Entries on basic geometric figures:
• • • •

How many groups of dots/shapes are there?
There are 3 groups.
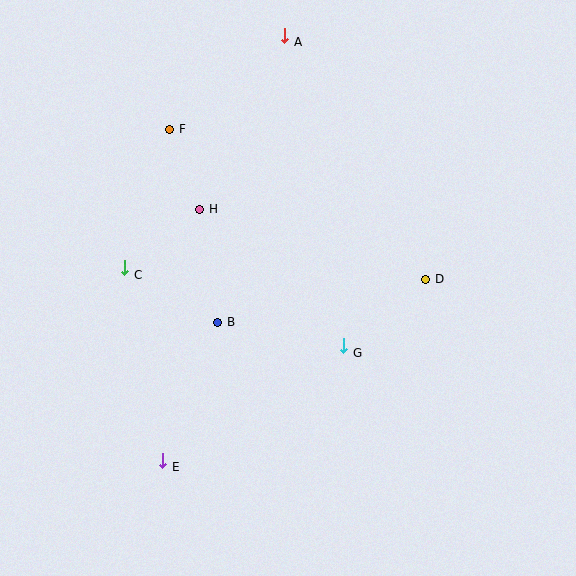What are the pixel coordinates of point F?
Point F is at (170, 129).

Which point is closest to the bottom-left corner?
Point E is closest to the bottom-left corner.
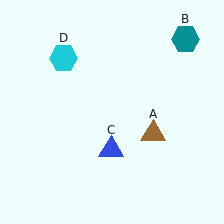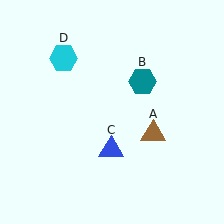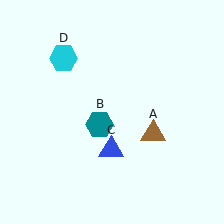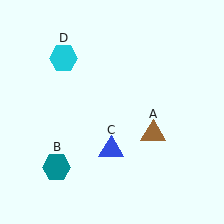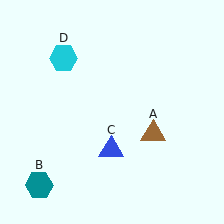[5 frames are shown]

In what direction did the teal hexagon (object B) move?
The teal hexagon (object B) moved down and to the left.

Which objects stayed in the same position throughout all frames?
Brown triangle (object A) and blue triangle (object C) and cyan hexagon (object D) remained stationary.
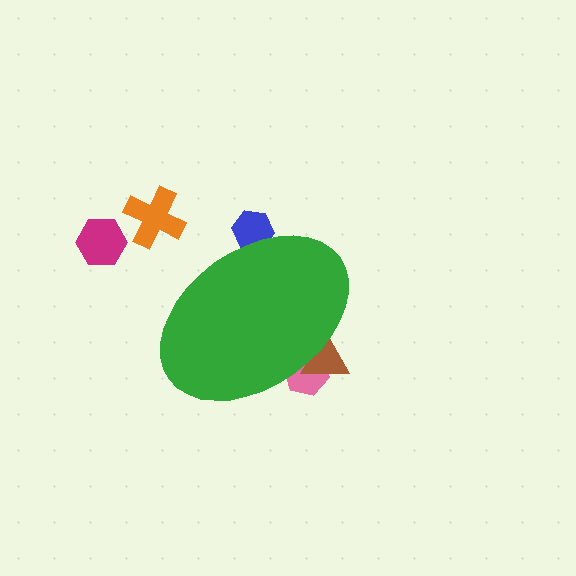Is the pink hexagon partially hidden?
Yes, the pink hexagon is partially hidden behind the green ellipse.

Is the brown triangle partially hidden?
Yes, the brown triangle is partially hidden behind the green ellipse.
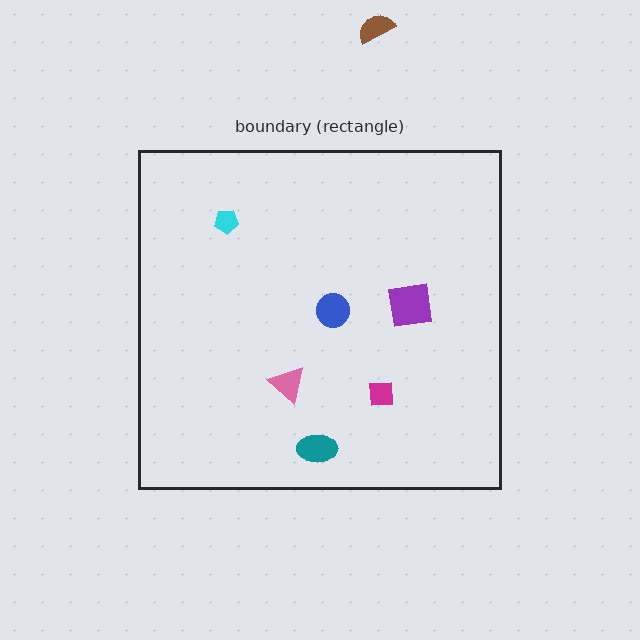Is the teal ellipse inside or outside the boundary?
Inside.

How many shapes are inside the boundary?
6 inside, 1 outside.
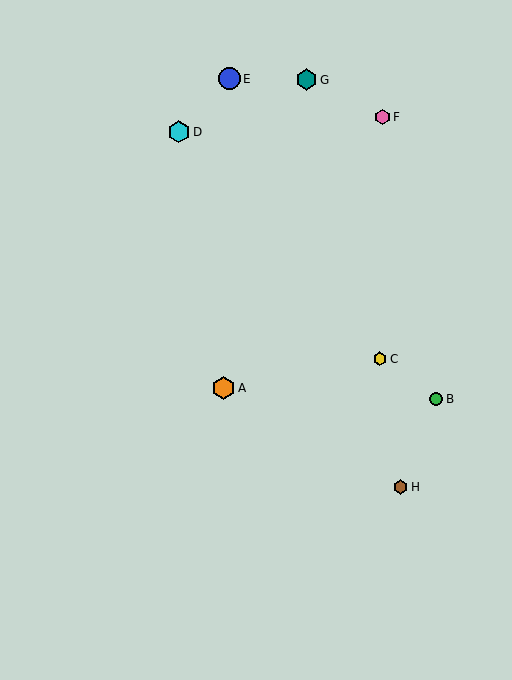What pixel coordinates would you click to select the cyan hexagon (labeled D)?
Click at (179, 132) to select the cyan hexagon D.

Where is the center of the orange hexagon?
The center of the orange hexagon is at (224, 388).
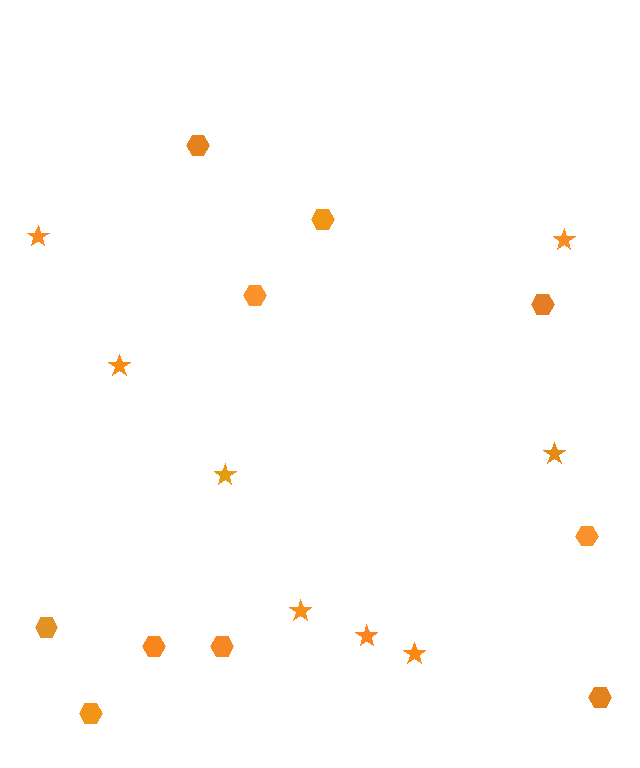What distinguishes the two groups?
There are 2 groups: one group of hexagons (10) and one group of stars (8).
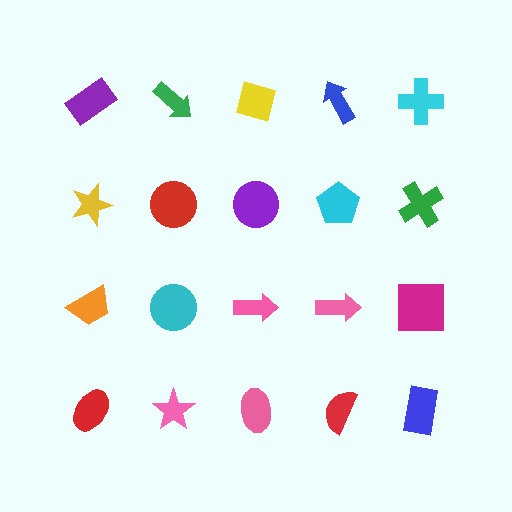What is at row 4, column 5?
A blue rectangle.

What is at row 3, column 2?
A cyan circle.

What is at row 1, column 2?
A green arrow.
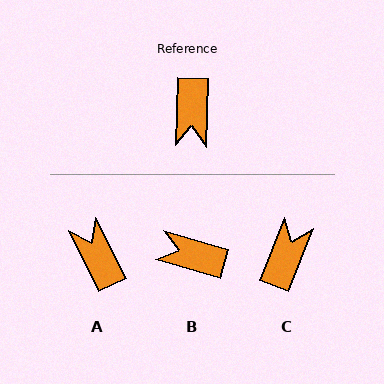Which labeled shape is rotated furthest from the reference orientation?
C, about 160 degrees away.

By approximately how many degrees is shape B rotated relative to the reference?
Approximately 104 degrees clockwise.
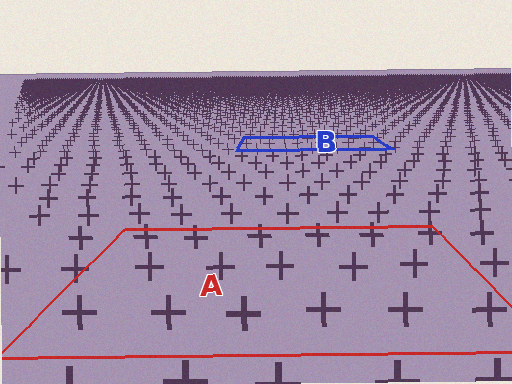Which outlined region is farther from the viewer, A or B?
Region B is farther from the viewer — the texture elements inside it appear smaller and more densely packed.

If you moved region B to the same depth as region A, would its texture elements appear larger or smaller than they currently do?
They would appear larger. At a closer depth, the same texture elements are projected at a bigger on-screen size.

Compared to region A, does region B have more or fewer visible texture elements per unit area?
Region B has more texture elements per unit area — they are packed more densely because it is farther away.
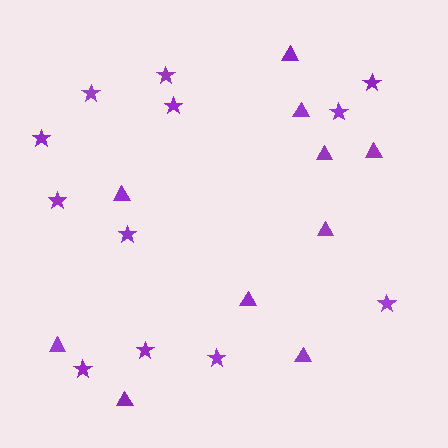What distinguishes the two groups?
There are 2 groups: one group of stars (12) and one group of triangles (10).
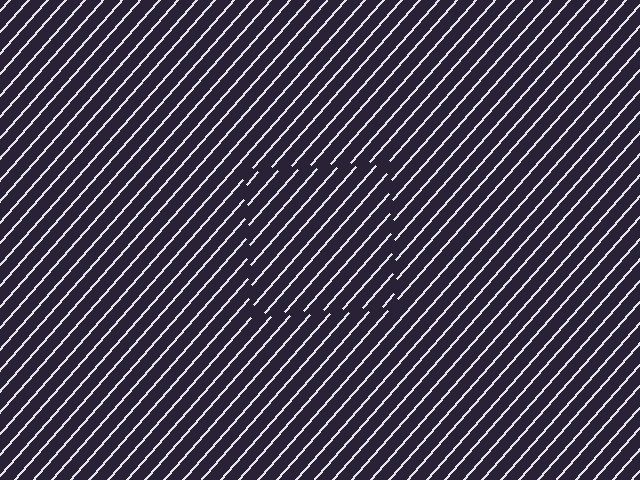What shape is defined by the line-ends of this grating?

• • • •

## JOB
Reproduce the whole listing exactly, but not the images in it.

## ANSWER TO THE PROBLEM
How many groups of dots/shapes are there?
There are 3 groups.
What are the pixel coordinates of point F?
Point F is at (170, 129).

Which point is closest to the bottom-left corner?
Point E is closest to the bottom-left corner.
[5 frames are shown]

In what direction did the teal hexagon (object B) move?
The teal hexagon (object B) moved down and to the left.

Which objects stayed in the same position throughout all frames?
Brown triangle (object A) and blue triangle (object C) and cyan hexagon (object D) remained stationary.
Is the pink hexagon partially hidden?
Yes, the pink hexagon is partially hidden behind the green ellipse.

Is the brown triangle partially hidden?
Yes, the brown triangle is partially hidden behind the green ellipse.
Is the teal ellipse inside or outside the boundary?
Inside.

How many shapes are inside the boundary?
6 inside, 1 outside.
What pixel coordinates would you click to select the cyan hexagon (labeled D)?
Click at (179, 132) to select the cyan hexagon D.

Where is the center of the orange hexagon?
The center of the orange hexagon is at (224, 388).
What distinguishes the two groups?
There are 2 groups: one group of hexagons (10) and one group of stars (8).
What is at row 4, column 5?
A blue rectangle.

What is at row 3, column 2?
A cyan circle.

What is at row 1, column 2?
A green arrow.
Which labeled shape is rotated furthest from the reference orientation?
C, about 160 degrees away.

By approximately how many degrees is shape B rotated relative to the reference?
Approximately 104 degrees clockwise.
Which outlined region is farther from the viewer, A or B?
Region B is farther from the viewer — the texture elements inside it appear smaller and more densely packed.

If you moved region B to the same depth as region A, would its texture elements appear larger or smaller than they currently do?
They would appear larger. At a closer depth, the same texture elements are projected at a bigger on-screen size.

Compared to region A, does region B have more or fewer visible texture elements per unit area?
Region B has more texture elements per unit area — they are packed more densely because it is farther away.
What distinguishes the two groups?
There are 2 groups: one group of stars (12) and one group of triangles (10).
What shape is defined by the line-ends of this grating?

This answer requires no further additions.